**PROBLEM STATEMENT**. Write out the full set of records exactly. Any pictures in them do not belong in the copy.
═══ ENTRIES PROVIDED
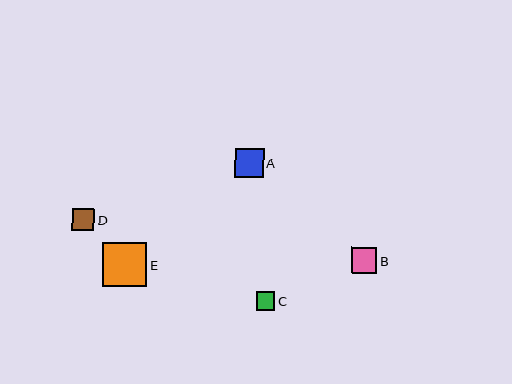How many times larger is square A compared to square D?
Square A is approximately 1.3 times the size of square D.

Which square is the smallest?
Square C is the smallest with a size of approximately 19 pixels.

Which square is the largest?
Square E is the largest with a size of approximately 44 pixels.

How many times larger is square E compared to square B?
Square E is approximately 1.7 times the size of square B.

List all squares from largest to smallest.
From largest to smallest: E, A, B, D, C.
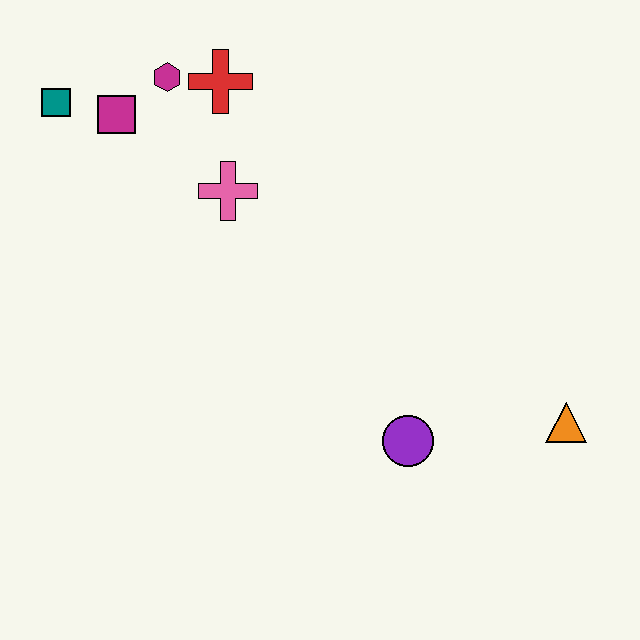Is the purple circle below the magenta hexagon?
Yes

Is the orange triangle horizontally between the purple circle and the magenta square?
No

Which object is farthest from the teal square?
The orange triangle is farthest from the teal square.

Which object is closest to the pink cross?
The red cross is closest to the pink cross.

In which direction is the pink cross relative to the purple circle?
The pink cross is above the purple circle.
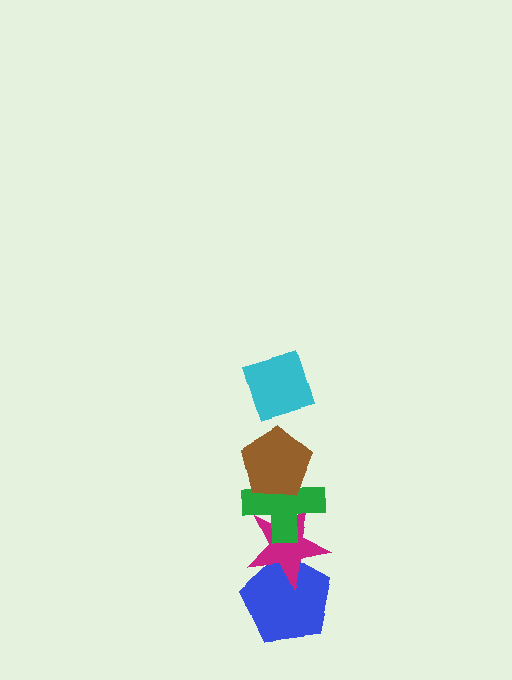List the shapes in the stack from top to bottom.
From top to bottom: the cyan diamond, the brown pentagon, the green cross, the magenta star, the blue pentagon.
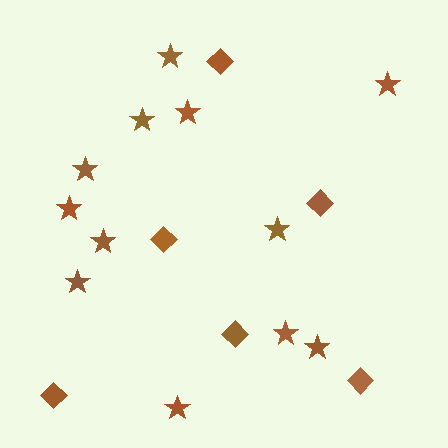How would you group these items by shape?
There are 2 groups: one group of diamonds (6) and one group of stars (12).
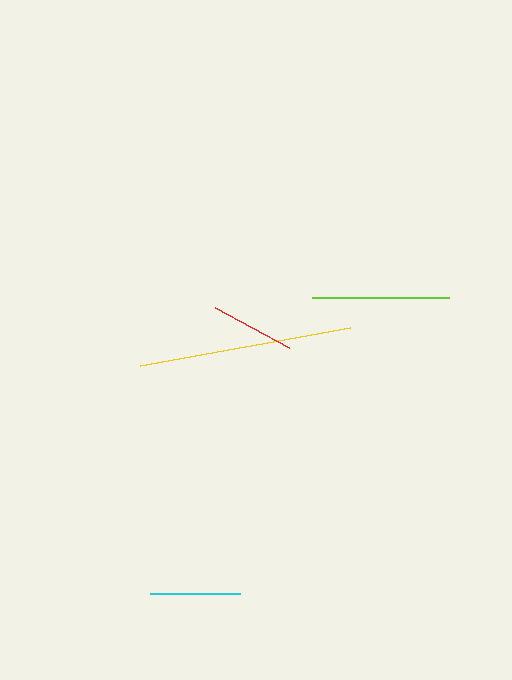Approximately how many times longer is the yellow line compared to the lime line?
The yellow line is approximately 1.6 times the length of the lime line.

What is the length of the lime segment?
The lime segment is approximately 137 pixels long.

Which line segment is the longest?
The yellow line is the longest at approximately 213 pixels.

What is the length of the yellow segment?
The yellow segment is approximately 213 pixels long.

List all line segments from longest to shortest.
From longest to shortest: yellow, lime, cyan and red (about equal).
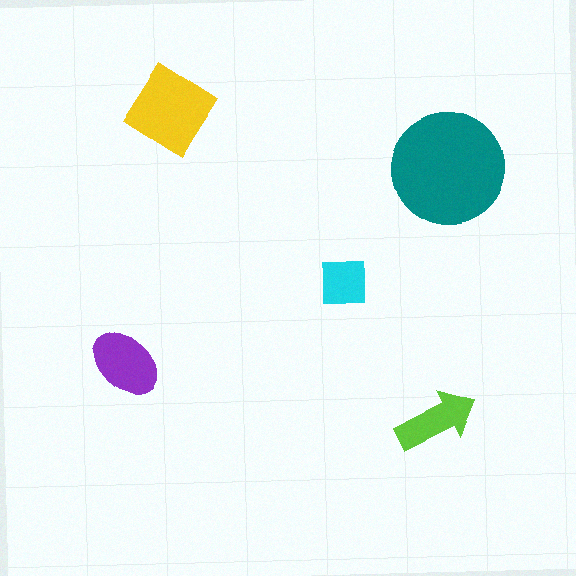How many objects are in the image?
There are 5 objects in the image.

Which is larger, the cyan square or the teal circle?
The teal circle.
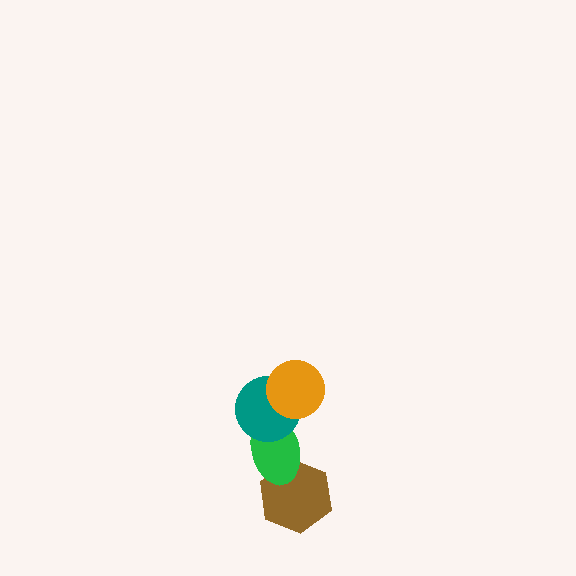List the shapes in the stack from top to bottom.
From top to bottom: the orange circle, the teal circle, the green ellipse, the brown hexagon.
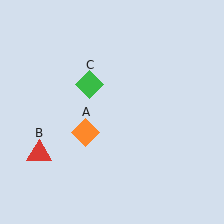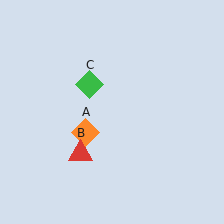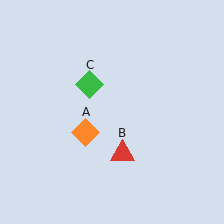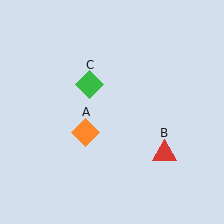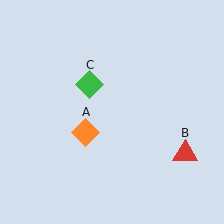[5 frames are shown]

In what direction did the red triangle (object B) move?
The red triangle (object B) moved right.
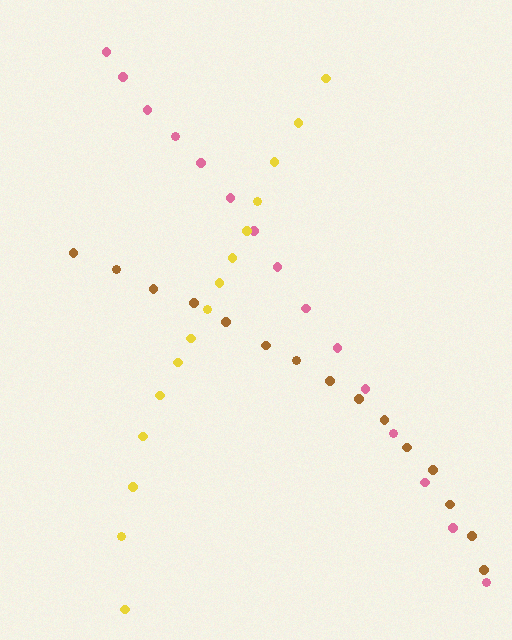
══════
**EXPECTED ANSWER**.
How many times larger is square A compared to square D?
Square A is approximately 1.3 times the size of square D.

Which square is the smallest?
Square C is the smallest with a size of approximately 19 pixels.

Which square is the largest?
Square E is the largest with a size of approximately 44 pixels.

How many times larger is square E compared to square B?
Square E is approximately 1.7 times the size of square B.

List all squares from largest to smallest.
From largest to smallest: E, A, B, D, C.
Is the purple circle below the magenta hexagon?
Yes

Is the orange triangle horizontally between the purple circle and the magenta square?
No

Which object is farthest from the teal square?
The orange triangle is farthest from the teal square.

Which object is closest to the pink cross?
The red cross is closest to the pink cross.

In which direction is the pink cross relative to the purple circle?
The pink cross is above the purple circle.
List the shapes in the stack from top to bottom.
From top to bottom: the cyan diamond, the brown pentagon, the green cross, the magenta star, the blue pentagon.
How would you group these items by shape?
There are 2 groups: one group of diamonds (6) and one group of stars (12).
Approximately how many times longer is the yellow line compared to the lime line?
The yellow line is approximately 1.6 times the length of the lime line.

What is the length of the lime segment?
The lime segment is approximately 137 pixels long.

Which line segment is the longest?
The yellow line is the longest at approximately 213 pixels.

What is the length of the yellow segment?
The yellow segment is approximately 213 pixels long.

List all line segments from longest to shortest.
From longest to shortest: yellow, lime, cyan and red (about equal).
How many objects are in the image?
There are 5 objects in the image.

Which is larger, the cyan square or the teal circle?
The teal circle.
List the shapes in the stack from top to bottom.
From top to bottom: the orange circle, the teal circle, the green ellipse, the brown hexagon.
[5 frames are shown]

In what direction did the red triangle (object B) move?
The red triangle (object B) moved right.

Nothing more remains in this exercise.